* Job: Copy verbatim the block of lines in the entries below whose first line contains "How does the" and whose last line contains "Is the orange". Leave out all other lines.

* Data to process:
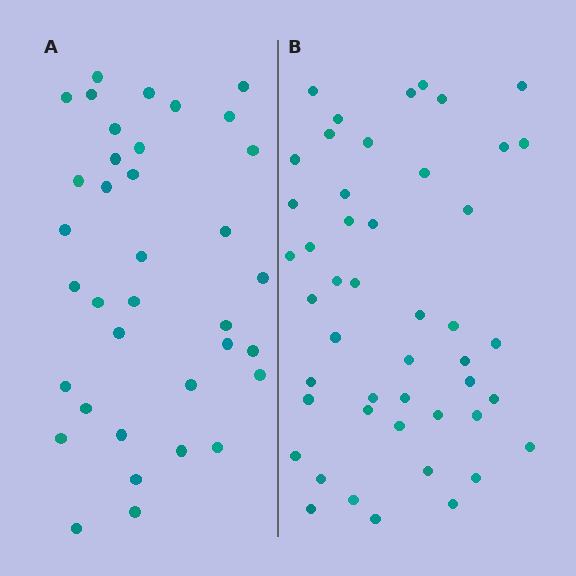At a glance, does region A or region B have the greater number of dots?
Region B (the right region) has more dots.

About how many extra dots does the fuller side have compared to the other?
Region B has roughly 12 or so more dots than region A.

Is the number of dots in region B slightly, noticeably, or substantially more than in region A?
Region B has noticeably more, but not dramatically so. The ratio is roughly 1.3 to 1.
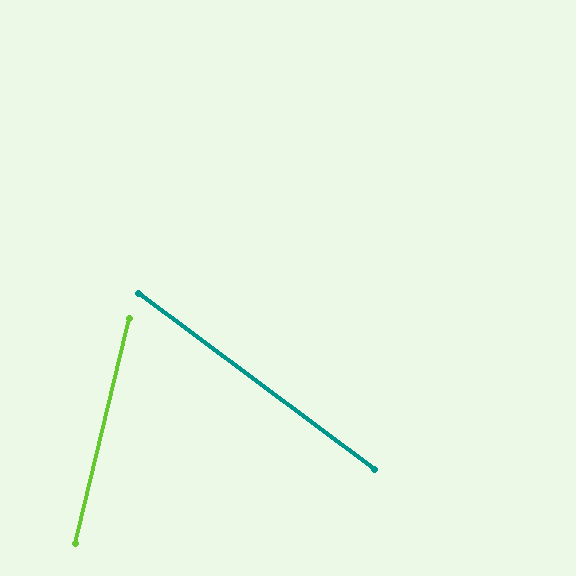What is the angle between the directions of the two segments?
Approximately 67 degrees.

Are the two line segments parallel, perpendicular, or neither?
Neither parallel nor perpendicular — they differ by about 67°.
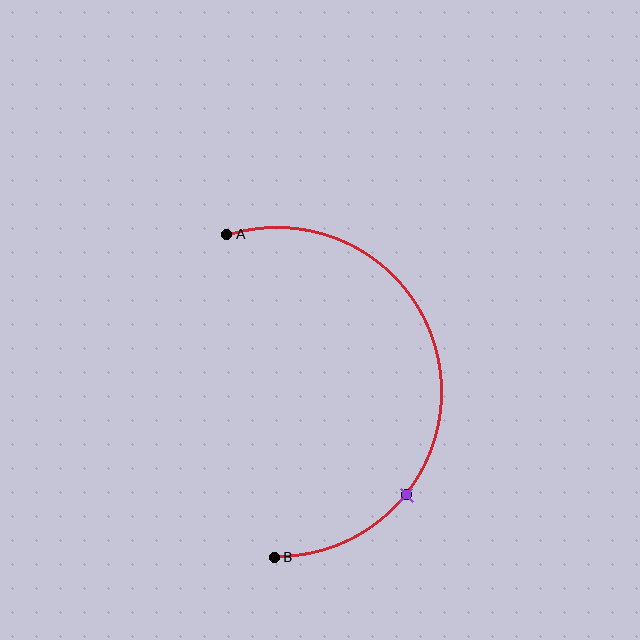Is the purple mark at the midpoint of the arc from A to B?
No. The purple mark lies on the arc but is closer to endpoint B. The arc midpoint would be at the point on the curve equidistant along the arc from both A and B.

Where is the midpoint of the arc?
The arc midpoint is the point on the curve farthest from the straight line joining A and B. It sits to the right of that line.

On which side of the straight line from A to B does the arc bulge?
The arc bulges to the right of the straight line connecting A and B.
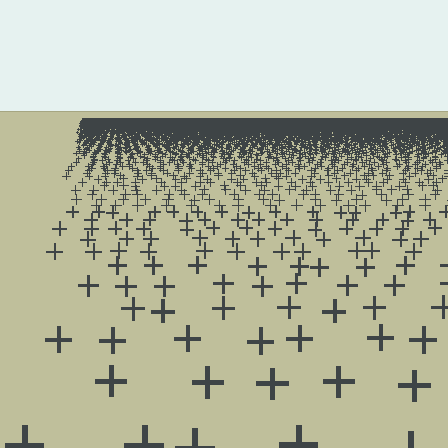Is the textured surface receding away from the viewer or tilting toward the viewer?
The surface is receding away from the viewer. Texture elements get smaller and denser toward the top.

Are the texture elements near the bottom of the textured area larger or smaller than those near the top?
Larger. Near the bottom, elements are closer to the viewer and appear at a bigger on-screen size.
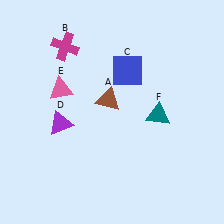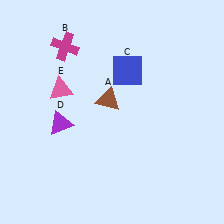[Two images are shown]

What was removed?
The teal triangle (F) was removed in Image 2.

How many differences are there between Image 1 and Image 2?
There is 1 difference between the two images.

* * *

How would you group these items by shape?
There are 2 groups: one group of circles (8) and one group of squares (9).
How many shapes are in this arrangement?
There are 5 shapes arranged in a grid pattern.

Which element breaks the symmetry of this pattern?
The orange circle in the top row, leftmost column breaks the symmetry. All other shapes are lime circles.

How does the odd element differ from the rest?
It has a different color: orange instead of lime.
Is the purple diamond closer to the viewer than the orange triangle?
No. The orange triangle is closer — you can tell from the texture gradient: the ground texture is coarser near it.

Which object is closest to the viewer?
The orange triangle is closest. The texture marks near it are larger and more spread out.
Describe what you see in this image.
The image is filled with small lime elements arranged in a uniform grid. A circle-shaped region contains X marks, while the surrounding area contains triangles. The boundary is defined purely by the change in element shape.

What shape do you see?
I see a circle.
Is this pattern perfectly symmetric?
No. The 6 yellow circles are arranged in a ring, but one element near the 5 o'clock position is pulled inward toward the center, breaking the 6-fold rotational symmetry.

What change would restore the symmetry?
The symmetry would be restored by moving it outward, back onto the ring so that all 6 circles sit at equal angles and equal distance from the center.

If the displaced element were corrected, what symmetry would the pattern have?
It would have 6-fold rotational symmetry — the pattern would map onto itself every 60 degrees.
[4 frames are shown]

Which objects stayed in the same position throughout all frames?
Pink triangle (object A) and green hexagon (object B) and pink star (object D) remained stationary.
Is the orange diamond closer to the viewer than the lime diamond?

* * *

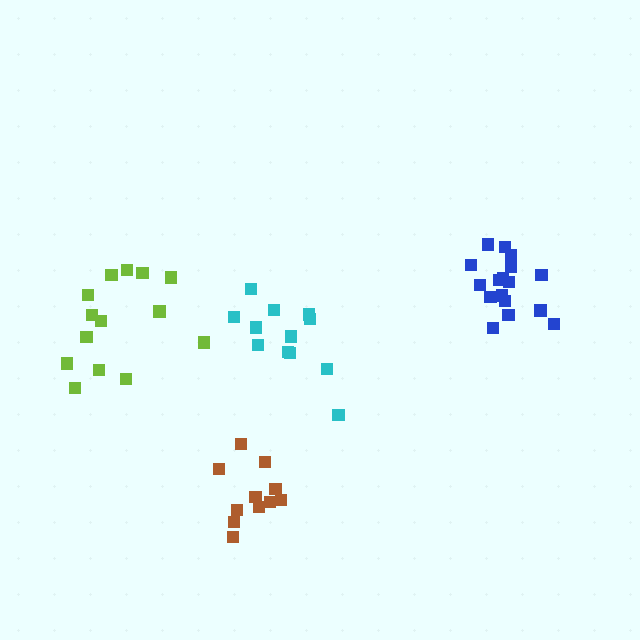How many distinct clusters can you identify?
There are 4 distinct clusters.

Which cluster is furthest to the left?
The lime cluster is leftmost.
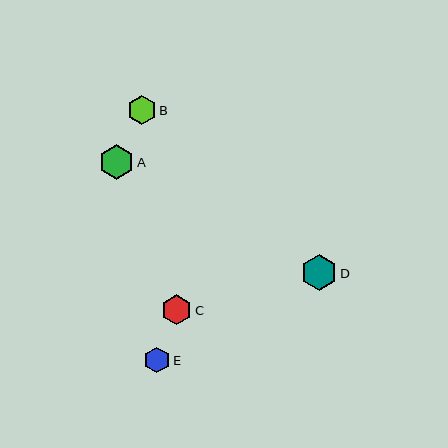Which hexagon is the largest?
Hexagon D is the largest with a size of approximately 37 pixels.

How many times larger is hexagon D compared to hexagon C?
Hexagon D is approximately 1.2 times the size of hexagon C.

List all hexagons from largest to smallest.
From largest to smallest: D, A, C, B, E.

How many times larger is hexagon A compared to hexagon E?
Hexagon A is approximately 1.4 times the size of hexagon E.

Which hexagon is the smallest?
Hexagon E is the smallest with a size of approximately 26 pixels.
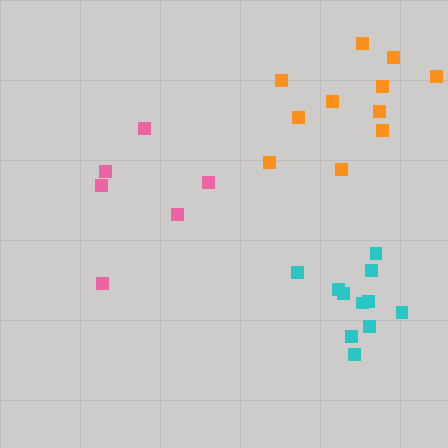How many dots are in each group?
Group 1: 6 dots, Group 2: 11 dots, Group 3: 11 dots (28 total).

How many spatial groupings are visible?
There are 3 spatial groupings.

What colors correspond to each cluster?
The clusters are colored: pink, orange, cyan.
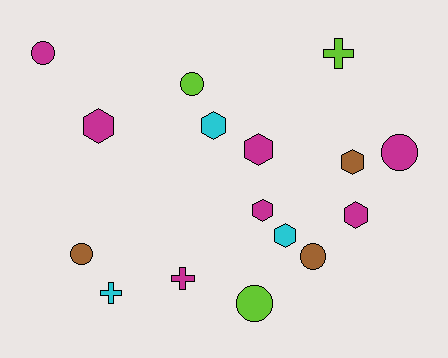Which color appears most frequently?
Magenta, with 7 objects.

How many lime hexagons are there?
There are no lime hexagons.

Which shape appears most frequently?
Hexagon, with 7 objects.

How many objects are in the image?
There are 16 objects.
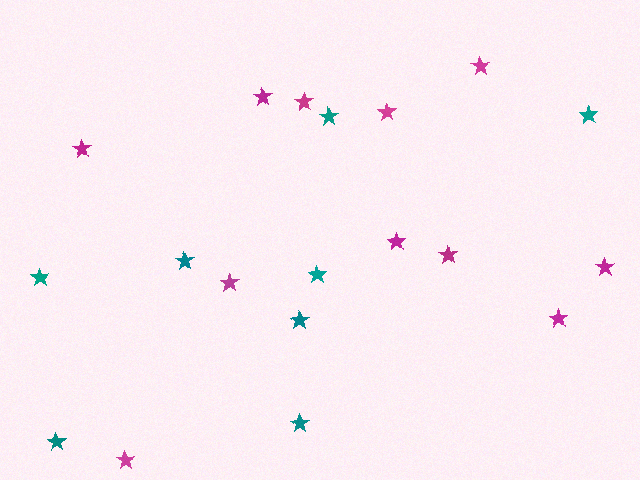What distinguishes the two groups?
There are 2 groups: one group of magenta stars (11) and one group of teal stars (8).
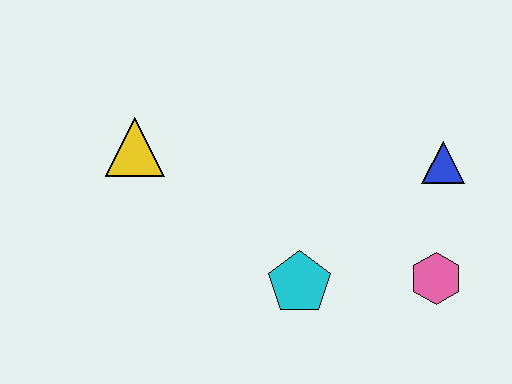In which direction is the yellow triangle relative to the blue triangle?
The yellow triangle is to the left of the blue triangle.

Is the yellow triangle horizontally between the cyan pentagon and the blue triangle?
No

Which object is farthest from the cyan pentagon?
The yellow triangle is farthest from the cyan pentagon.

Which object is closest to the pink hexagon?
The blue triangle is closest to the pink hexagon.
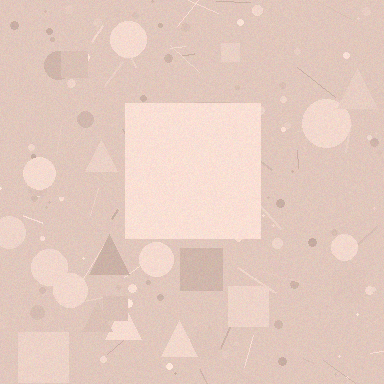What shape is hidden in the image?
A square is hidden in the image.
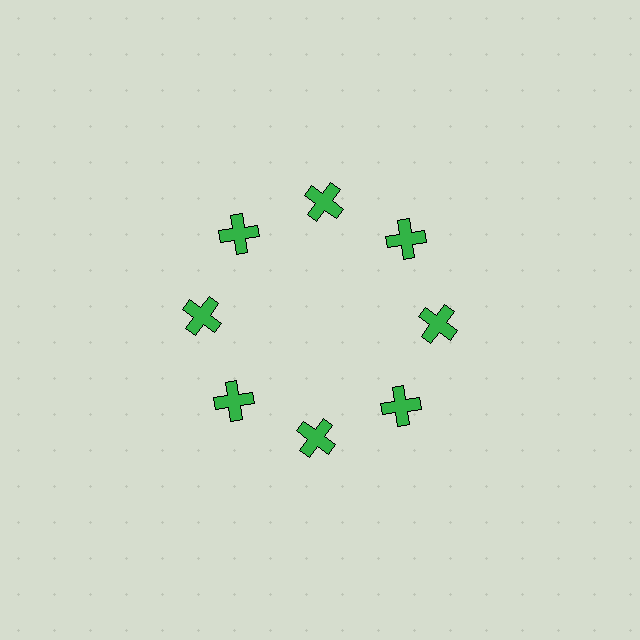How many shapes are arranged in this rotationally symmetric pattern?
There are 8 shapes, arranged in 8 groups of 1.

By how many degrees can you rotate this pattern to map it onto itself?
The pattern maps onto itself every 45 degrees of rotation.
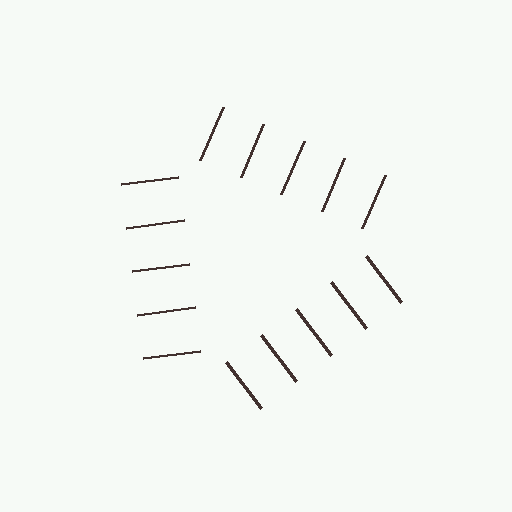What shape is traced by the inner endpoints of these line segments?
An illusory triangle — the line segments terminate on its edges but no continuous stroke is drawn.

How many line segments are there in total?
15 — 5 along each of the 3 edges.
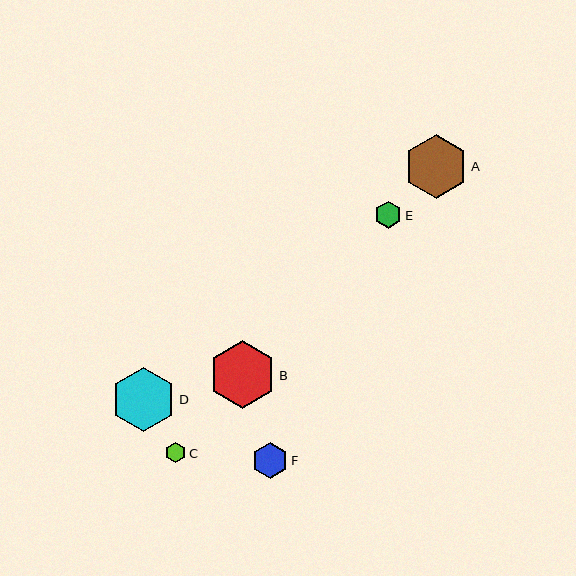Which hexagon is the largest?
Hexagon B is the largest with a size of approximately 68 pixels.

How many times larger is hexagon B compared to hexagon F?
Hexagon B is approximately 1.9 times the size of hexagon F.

* Completed exercise:
How does the odd element differ from the rest?
It has a different color: orange instead of lime.
Is the purple diamond closer to the viewer than the orange triangle?
No. The orange triangle is closer — you can tell from the texture gradient: the ground texture is coarser near it.

Which object is closest to the viewer?
The orange triangle is closest. The texture marks near it are larger and more spread out.
Describe what you see in this image.
The image is filled with small lime elements arranged in a uniform grid. A circle-shaped region contains X marks, while the surrounding area contains triangles. The boundary is defined purely by the change in element shape.

What shape do you see?
I see a circle.
Is this pattern perfectly symmetric?
No. The 6 yellow circles are arranged in a ring, but one element near the 5 o'clock position is pulled inward toward the center, breaking the 6-fold rotational symmetry.

What change would restore the symmetry?
The symmetry would be restored by moving it outward, back onto the ring so that all 6 circles sit at equal angles and equal distance from the center.

If the displaced element were corrected, what symmetry would the pattern have?
It would have 6-fold rotational symmetry — the pattern would map onto itself every 60 degrees.
[4 frames are shown]

Which objects stayed in the same position throughout all frames?
Pink triangle (object A) and green hexagon (object B) and pink star (object D) remained stationary.
Is the orange diamond closer to the viewer than the lime diamond?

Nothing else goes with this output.